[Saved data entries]
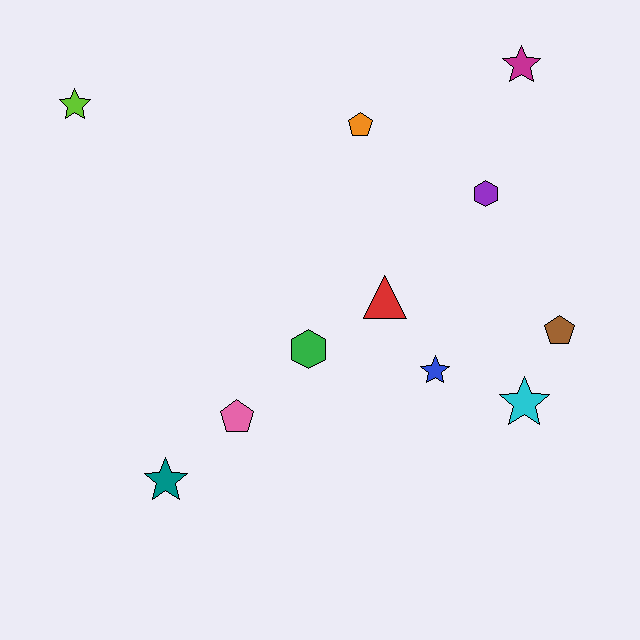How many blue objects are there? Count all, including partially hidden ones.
There is 1 blue object.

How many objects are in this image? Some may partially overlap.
There are 11 objects.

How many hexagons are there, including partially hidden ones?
There are 2 hexagons.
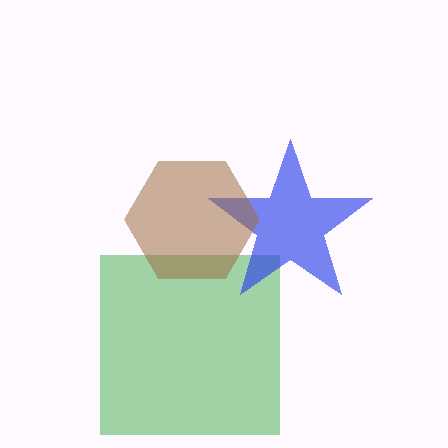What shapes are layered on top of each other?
The layered shapes are: a green square, a blue star, a brown hexagon.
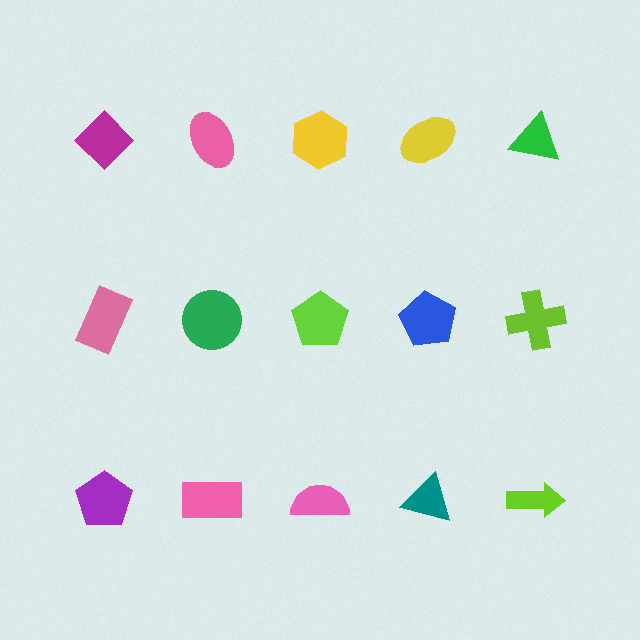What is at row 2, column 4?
A blue pentagon.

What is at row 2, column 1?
A pink rectangle.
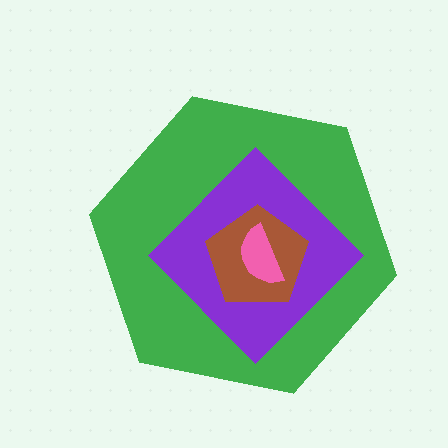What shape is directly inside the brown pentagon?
The pink semicircle.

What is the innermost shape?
The pink semicircle.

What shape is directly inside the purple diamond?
The brown pentagon.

## STATED PROBLEM
Only the lines from the line containing "What is at row 2, column 1?" through the end of the data are to be reproduced, exactly and with both ends included; pictures are omitted.

## THE ANSWER
What is at row 2, column 1?
A pink rectangle.
What shape is directly inside the brown pentagon?
The pink semicircle.

What is the innermost shape?
The pink semicircle.

What shape is directly inside the purple diamond?
The brown pentagon.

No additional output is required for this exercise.